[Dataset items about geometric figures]
--- begin ---
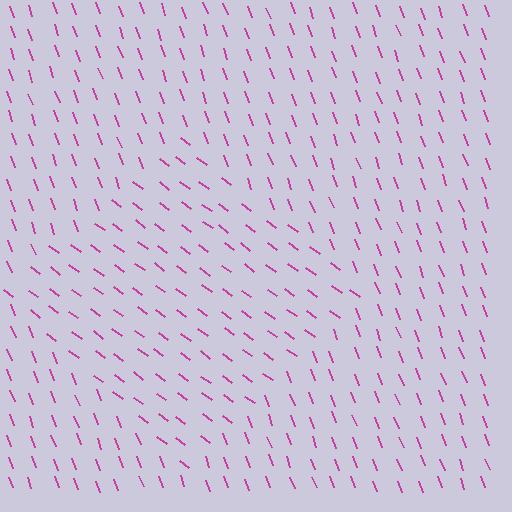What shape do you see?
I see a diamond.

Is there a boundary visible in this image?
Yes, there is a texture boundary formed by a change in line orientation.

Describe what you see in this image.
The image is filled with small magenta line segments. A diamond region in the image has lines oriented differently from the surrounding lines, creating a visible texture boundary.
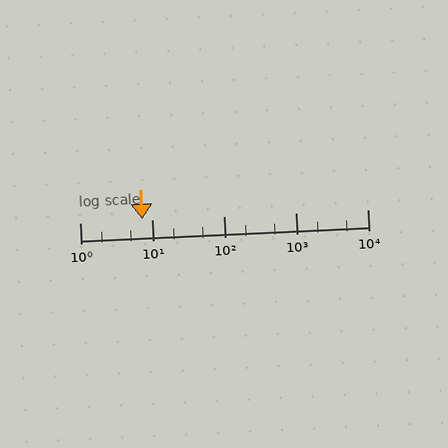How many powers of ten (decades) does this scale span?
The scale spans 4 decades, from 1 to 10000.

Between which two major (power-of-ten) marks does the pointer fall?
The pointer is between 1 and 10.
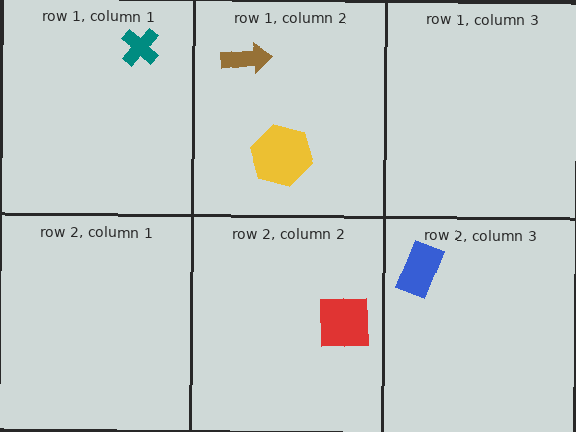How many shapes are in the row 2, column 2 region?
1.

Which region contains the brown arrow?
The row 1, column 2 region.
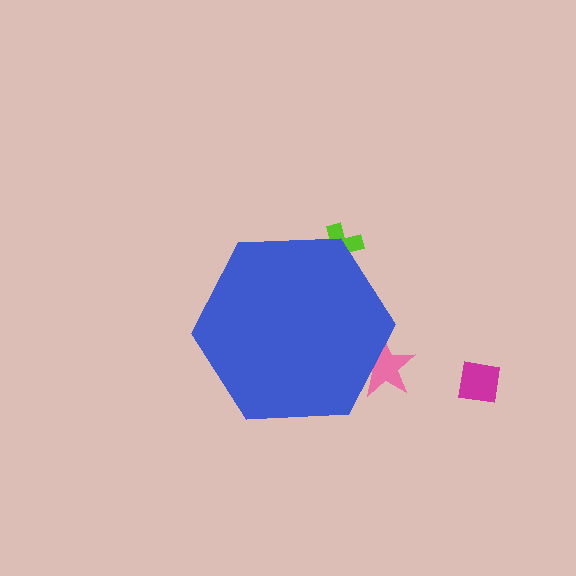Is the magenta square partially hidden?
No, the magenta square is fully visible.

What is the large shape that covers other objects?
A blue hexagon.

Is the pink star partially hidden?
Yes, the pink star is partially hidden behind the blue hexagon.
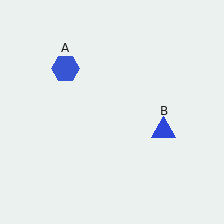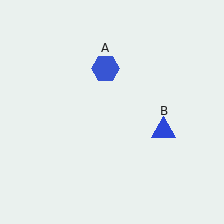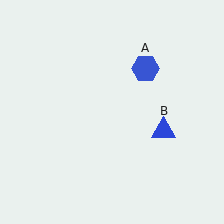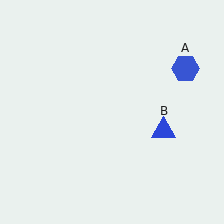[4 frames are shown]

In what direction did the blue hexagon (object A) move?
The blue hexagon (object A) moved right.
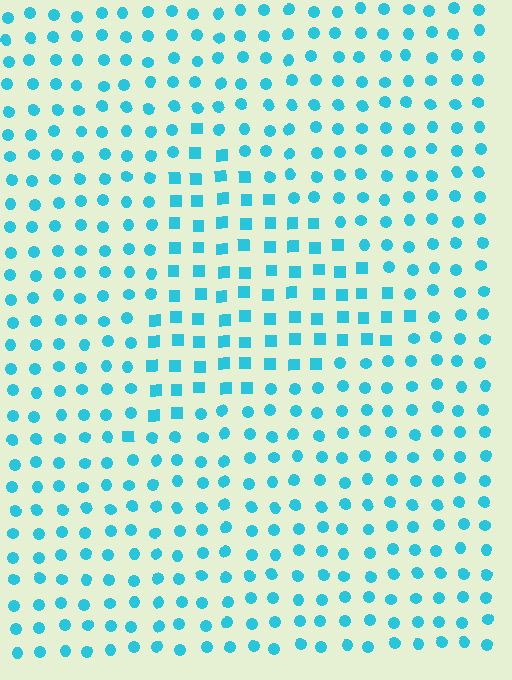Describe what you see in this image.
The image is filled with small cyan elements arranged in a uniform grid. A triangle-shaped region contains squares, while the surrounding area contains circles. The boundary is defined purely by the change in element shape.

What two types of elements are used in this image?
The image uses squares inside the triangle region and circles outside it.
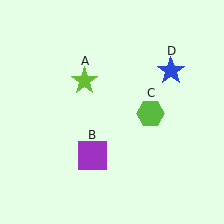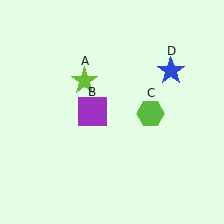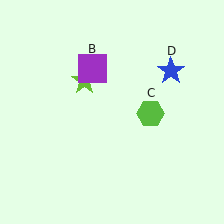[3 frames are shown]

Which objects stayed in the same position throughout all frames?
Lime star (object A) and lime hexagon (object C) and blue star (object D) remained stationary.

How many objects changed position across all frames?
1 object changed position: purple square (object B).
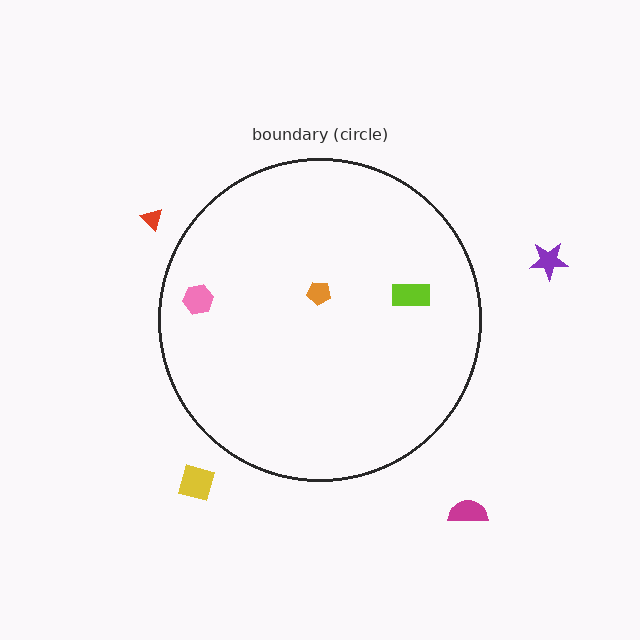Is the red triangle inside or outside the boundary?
--- end ---
### The task
Strip out the pictures and quote the remaining data word for word.

### Solution to the problem
What shape do you see?
I see a diamond.

Is there a boundary visible in this image?
Yes, there is a texture boundary formed by a change in line orientation.

Describe what you see in this image.
The image is filled with small magenta line segments. A diamond region in the image has lines oriented differently from the surrounding lines, creating a visible texture boundary.
How many powers of ten (decades) does this scale span?
The scale spans 4 decades, from 1 to 10000.

Between which two major (power-of-ten) marks does the pointer fall?
The pointer is between 1 and 10.
How many shapes are in the row 2, column 2 region?
1.

Which region contains the brown arrow?
The row 1, column 2 region.
Is the magenta square partially hidden?
No, the magenta square is fully visible.

What is the large shape that covers other objects?
A blue hexagon.

Is the pink star partially hidden?
Yes, the pink star is partially hidden behind the blue hexagon.
[4 frames are shown]

In what direction did the blue hexagon (object A) move?
The blue hexagon (object A) moved right.
Describe what you see in this image.
The image is filled with small cyan elements arranged in a uniform grid. A triangle-shaped region contains squares, while the surrounding area contains circles. The boundary is defined purely by the change in element shape.

What two types of elements are used in this image?
The image uses squares inside the triangle region and circles outside it.
[3 frames are shown]

Which objects stayed in the same position throughout all frames?
Lime star (object A) and lime hexagon (object C) and blue star (object D) remained stationary.

How many objects changed position across all frames?
1 object changed position: purple square (object B).
Is the red triangle inside or outside the boundary?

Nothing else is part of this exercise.